== Aim of the exercise ==
In the listing below, locate the line containing "Which object is farthest" and copy it and every line after it through the end, exactly as written, leaving out any pictures.

== Data to process ==
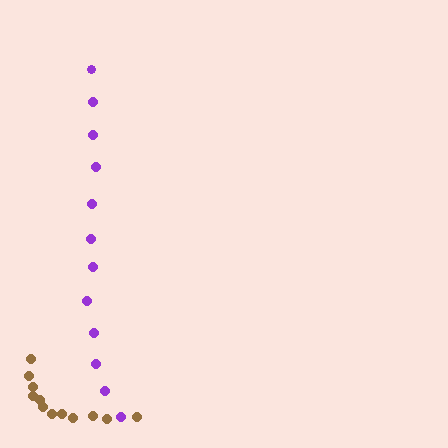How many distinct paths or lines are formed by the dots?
There are 2 distinct paths.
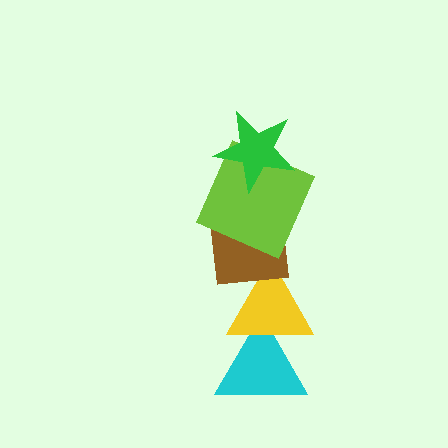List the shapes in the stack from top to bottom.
From top to bottom: the green star, the lime square, the brown square, the yellow triangle, the cyan triangle.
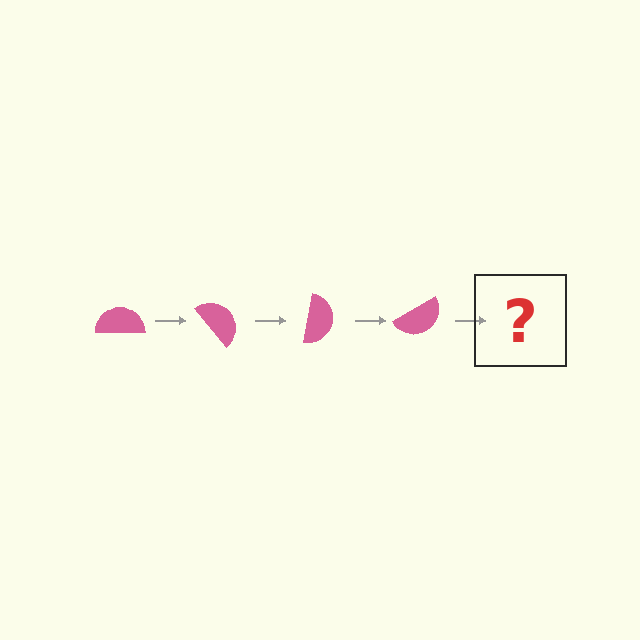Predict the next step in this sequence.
The next step is a pink semicircle rotated 200 degrees clockwise.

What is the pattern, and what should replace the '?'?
The pattern is that the semicircle rotates 50 degrees clockwise each step. The '?' should be a pink semicircle rotated 200 degrees clockwise.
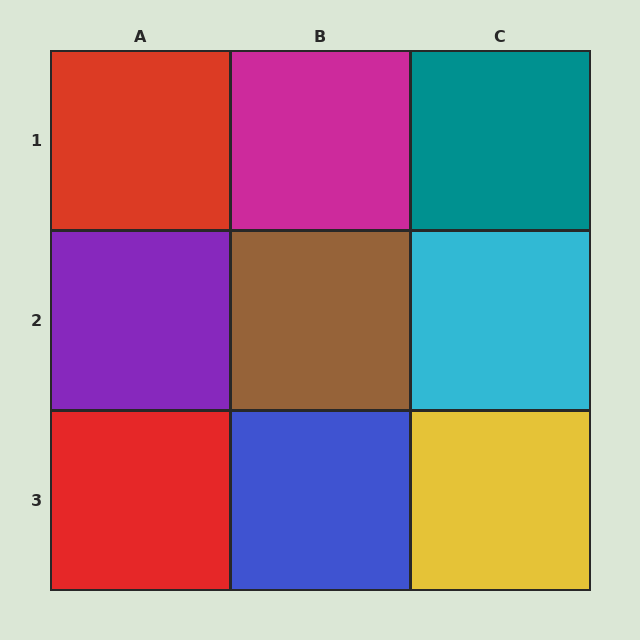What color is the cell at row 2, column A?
Purple.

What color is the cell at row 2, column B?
Brown.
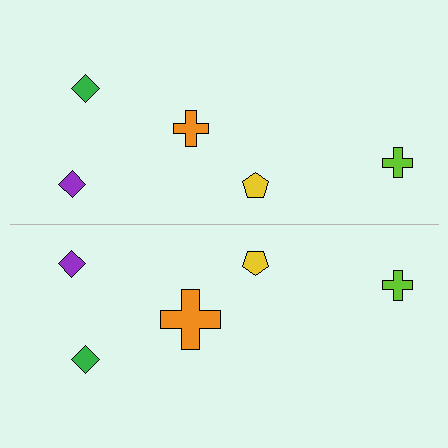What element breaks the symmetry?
The orange cross on the bottom side has a different size than its mirror counterpart.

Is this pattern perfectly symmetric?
No, the pattern is not perfectly symmetric. The orange cross on the bottom side has a different size than its mirror counterpart.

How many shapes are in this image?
There are 10 shapes in this image.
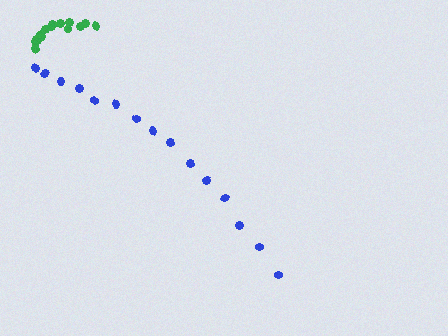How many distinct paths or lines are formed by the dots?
There are 2 distinct paths.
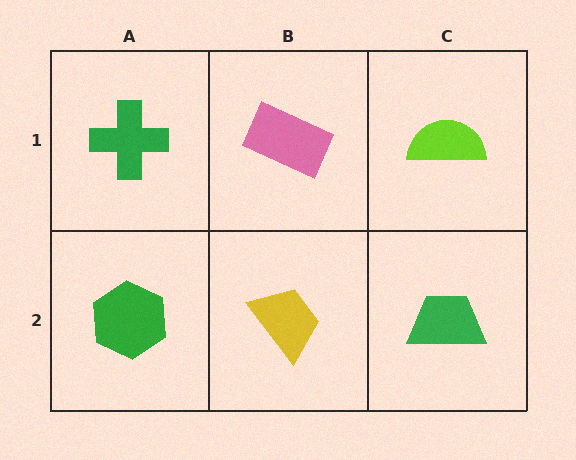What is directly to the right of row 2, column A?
A yellow trapezoid.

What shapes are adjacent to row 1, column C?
A green trapezoid (row 2, column C), a pink rectangle (row 1, column B).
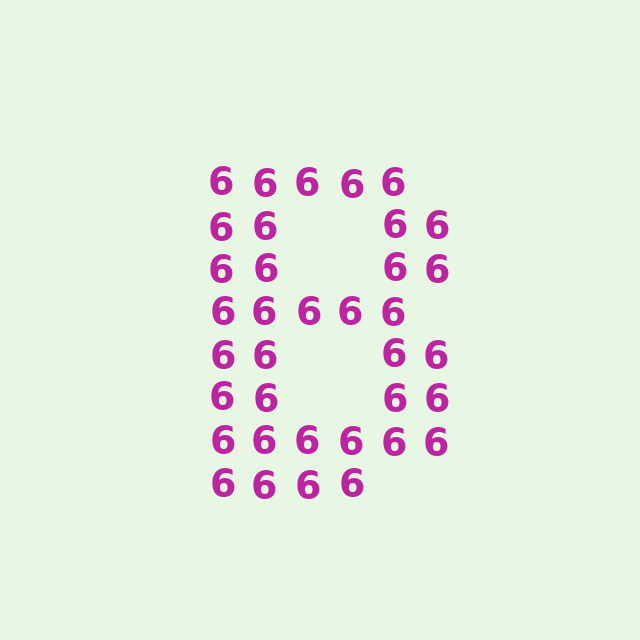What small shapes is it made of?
It is made of small digit 6's.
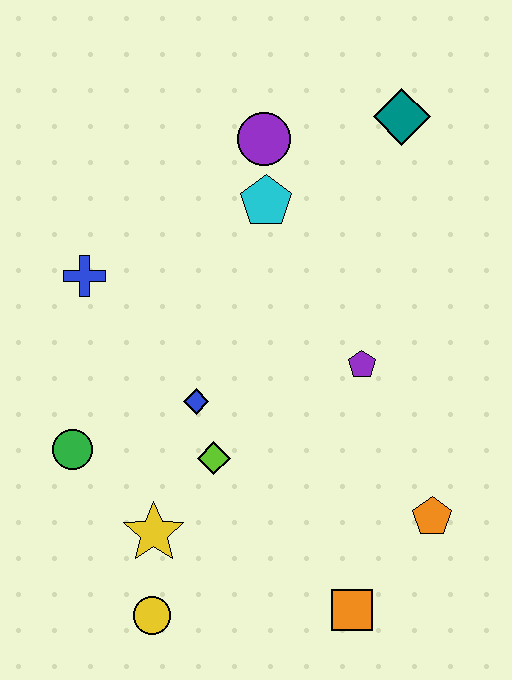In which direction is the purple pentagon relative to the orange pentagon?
The purple pentagon is above the orange pentagon.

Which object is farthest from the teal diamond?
The yellow circle is farthest from the teal diamond.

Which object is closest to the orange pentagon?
The orange square is closest to the orange pentagon.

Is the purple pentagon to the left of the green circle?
No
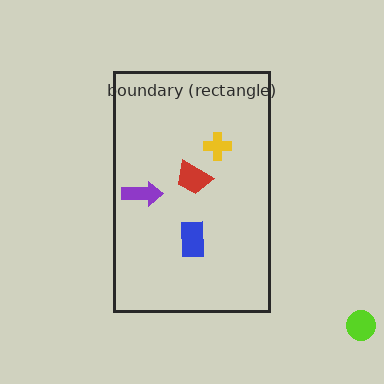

== Exercise solution ==
Which object is farthest from the teal diamond?
The yellow circle is farthest from the teal diamond.

Which object is closest to the orange pentagon?
The orange square is closest to the orange pentagon.

Is the purple pentagon to the left of the green circle?
No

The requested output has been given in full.